WHAT TO WORK ON ::
Give every line of the data again, unchanged, but with no pictures.

RECORDS FOR THE TASK ::

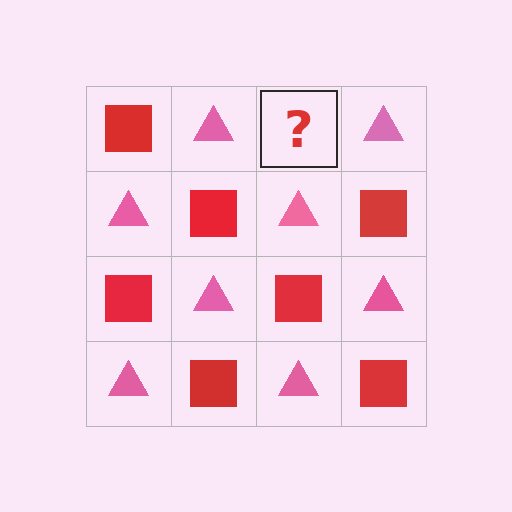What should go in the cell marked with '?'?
The missing cell should contain a red square.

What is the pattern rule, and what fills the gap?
The rule is that it alternates red square and pink triangle in a checkerboard pattern. The gap should be filled with a red square.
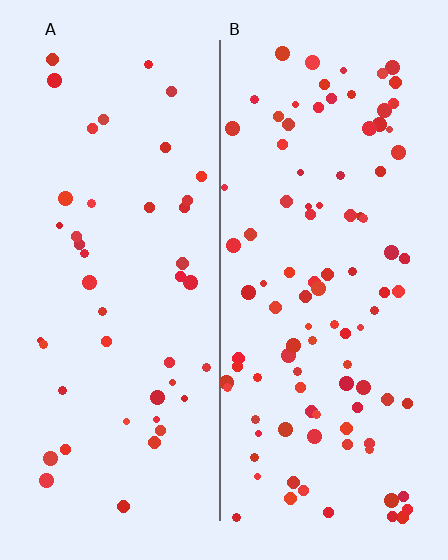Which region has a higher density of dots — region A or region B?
B (the right).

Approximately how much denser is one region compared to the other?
Approximately 2.3× — region B over region A.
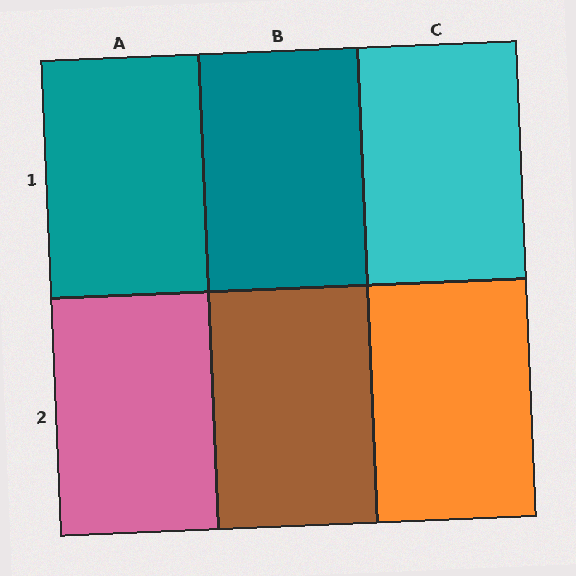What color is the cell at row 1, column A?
Teal.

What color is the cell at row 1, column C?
Cyan.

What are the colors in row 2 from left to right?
Pink, brown, orange.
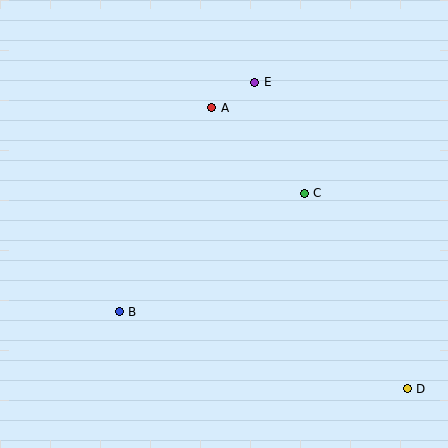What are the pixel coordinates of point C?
Point C is at (304, 193).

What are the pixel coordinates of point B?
Point B is at (119, 312).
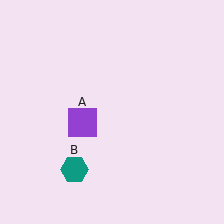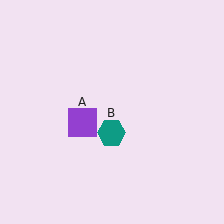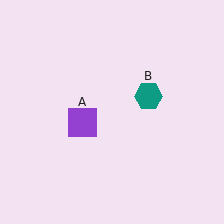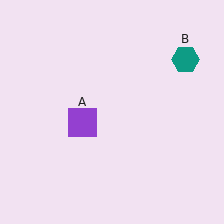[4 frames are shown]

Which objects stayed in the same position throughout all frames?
Purple square (object A) remained stationary.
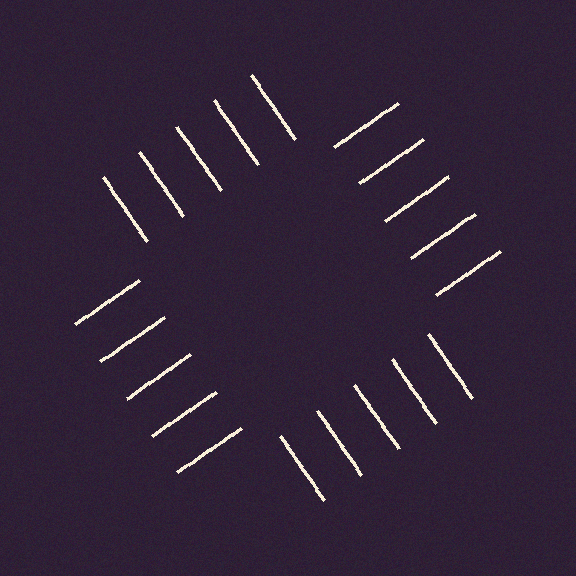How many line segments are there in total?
20 — 5 along each of the 4 edges.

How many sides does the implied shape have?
4 sides — the line-ends trace a square.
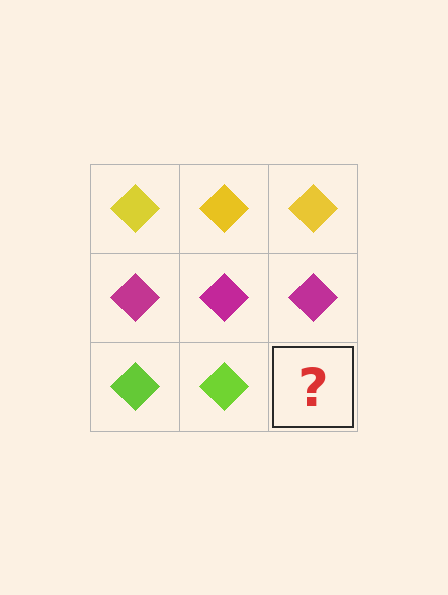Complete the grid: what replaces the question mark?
The question mark should be replaced with a lime diamond.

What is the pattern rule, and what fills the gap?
The rule is that each row has a consistent color. The gap should be filled with a lime diamond.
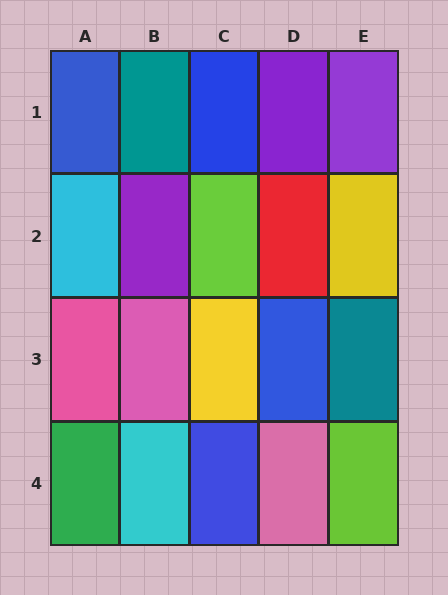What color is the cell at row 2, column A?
Cyan.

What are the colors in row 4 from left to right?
Green, cyan, blue, pink, lime.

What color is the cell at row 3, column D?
Blue.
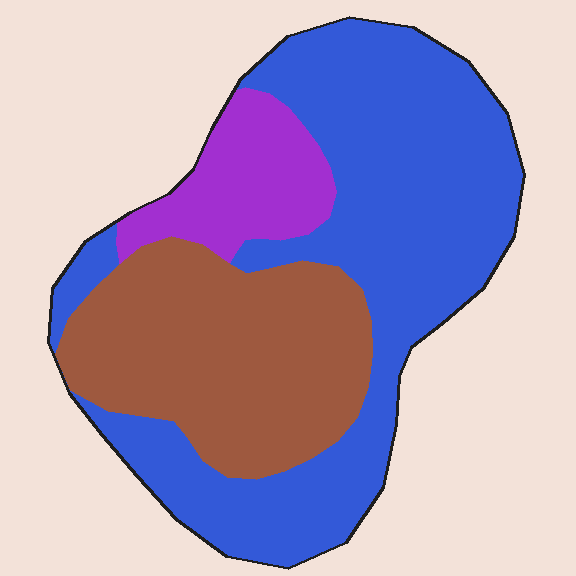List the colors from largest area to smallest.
From largest to smallest: blue, brown, purple.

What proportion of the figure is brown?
Brown takes up about one third (1/3) of the figure.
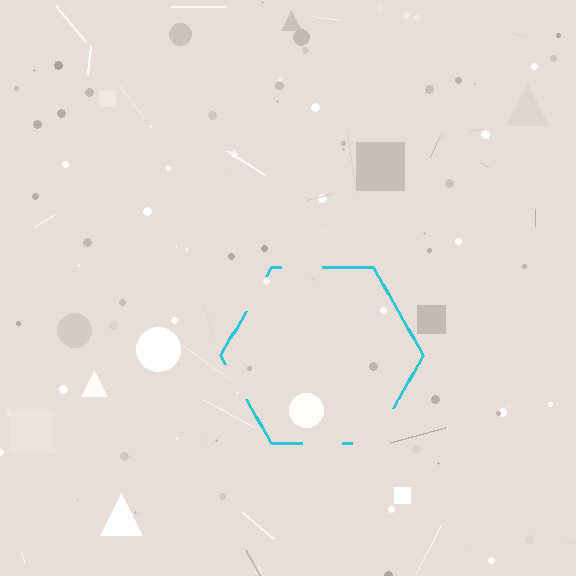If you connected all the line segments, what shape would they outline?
They would outline a hexagon.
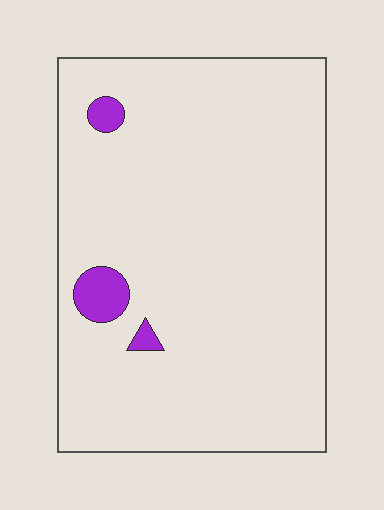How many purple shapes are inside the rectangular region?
3.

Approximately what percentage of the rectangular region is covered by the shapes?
Approximately 5%.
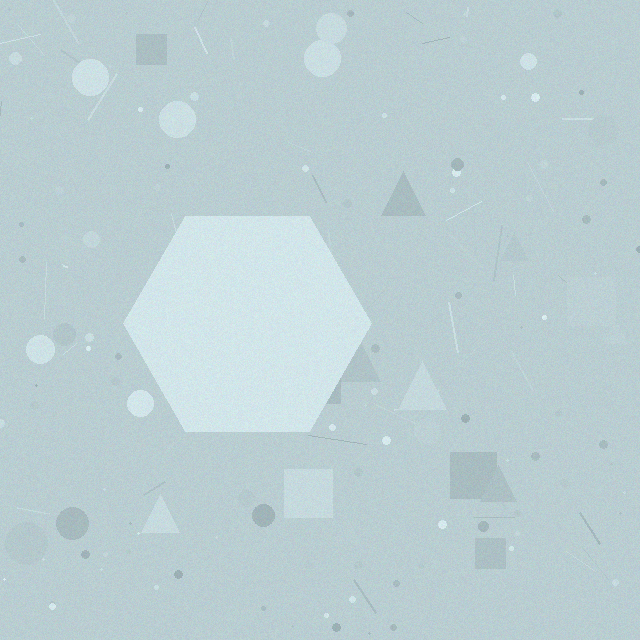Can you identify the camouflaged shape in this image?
The camouflaged shape is a hexagon.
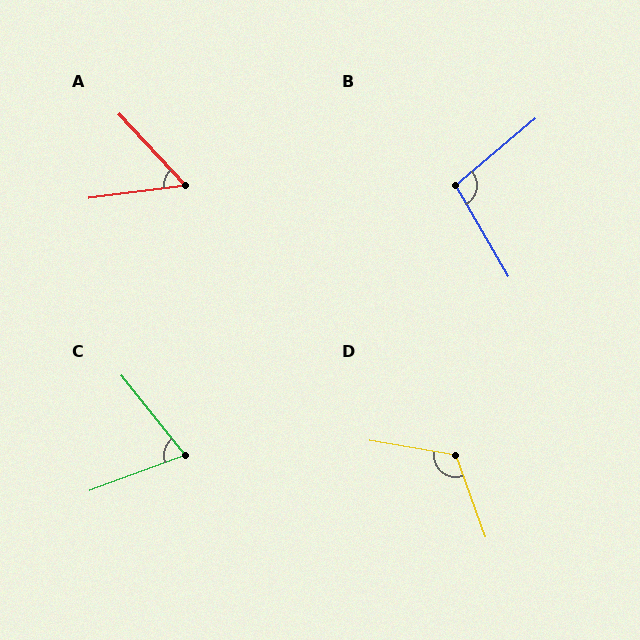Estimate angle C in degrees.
Approximately 72 degrees.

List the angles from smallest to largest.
A (55°), C (72°), B (100°), D (120°).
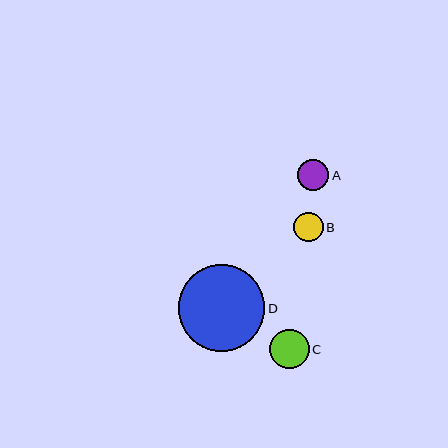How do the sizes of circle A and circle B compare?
Circle A and circle B are approximately the same size.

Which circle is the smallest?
Circle B is the smallest with a size of approximately 30 pixels.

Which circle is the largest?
Circle D is the largest with a size of approximately 87 pixels.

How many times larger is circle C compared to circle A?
Circle C is approximately 1.2 times the size of circle A.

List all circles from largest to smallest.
From largest to smallest: D, C, A, B.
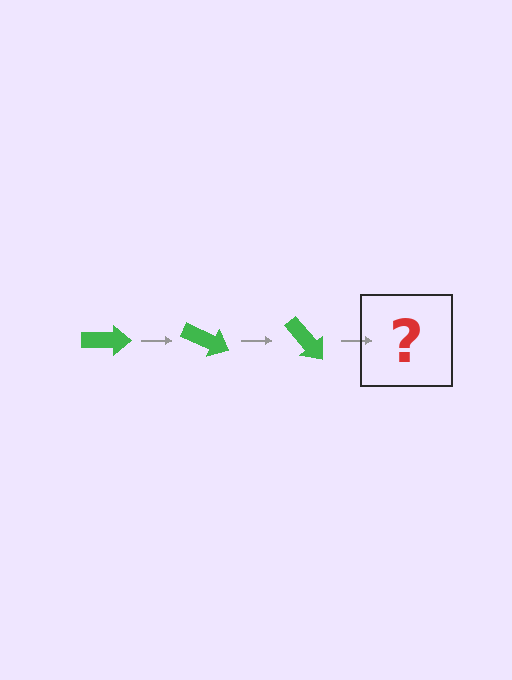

COMPLETE ANSWER ::
What should go in the cell marked with '?'?
The missing cell should contain a red square.

What is the pattern rule, and what fills the gap?
The rule is that it alternates red square and pink triangle in a checkerboard pattern. The gap should be filled with a red square.
Which region has a higher density of dots — region A or region B?
B (the right).

Approximately how much denser is one region compared to the other?
Approximately 2.3× — region B over region A.
What color is the cell at row 1, column A?
Teal.

What color is the cell at row 1, column C?
Cyan.

What are the colors in row 2 from left to right?
Pink, brown, orange.
What are the pixel coordinates of point C?
Point C is at (304, 193).

What are the pixel coordinates of point B?
Point B is at (119, 312).
[4 frames are shown]

Which objects stayed in the same position throughout all frames?
Purple square (object A) remained stationary.
How many line segments are there in total?
20 — 5 along each of the 4 edges.

How many sides does the implied shape have?
4 sides — the line-ends trace a square.
Complete the grid: what replaces the question mark?
The question mark should be replaced with a lime diamond.

What is the pattern rule, and what fills the gap?
The rule is that each row has a consistent color. The gap should be filled with a lime diamond.
What color is the cell at row 2, column A?
Cyan.

What are the colors in row 4 from left to right?
Green, cyan, blue, pink, lime.

What color is the cell at row 3, column D?
Blue.
List the colors from largest area to smallest.
From largest to smallest: blue, brown, purple.

What proportion of the figure is brown?
Brown takes up about one third (1/3) of the figure.
If you connected all the line segments, what shape would they outline?
They would outline a hexagon.
How many purple shapes are inside the rectangular region?
3.

Approximately what percentage of the rectangular region is covered by the shapes?
Approximately 5%.
Can you identify the camouflaged shape in this image?
The camouflaged shape is a hexagon.
Estimate angle C in degrees.
Approximately 72 degrees.

List the angles from smallest to largest.
A (55°), C (72°), B (100°), D (120°).
How do the sizes of circle A and circle B compare?
Circle A and circle B are approximately the same size.

Which circle is the smallest?
Circle B is the smallest with a size of approximately 30 pixels.

Which circle is the largest?
Circle D is the largest with a size of approximately 87 pixels.

How many times larger is circle C compared to circle A?
Circle C is approximately 1.2 times the size of circle A.

List all circles from largest to smallest.
From largest to smallest: D, C, A, B.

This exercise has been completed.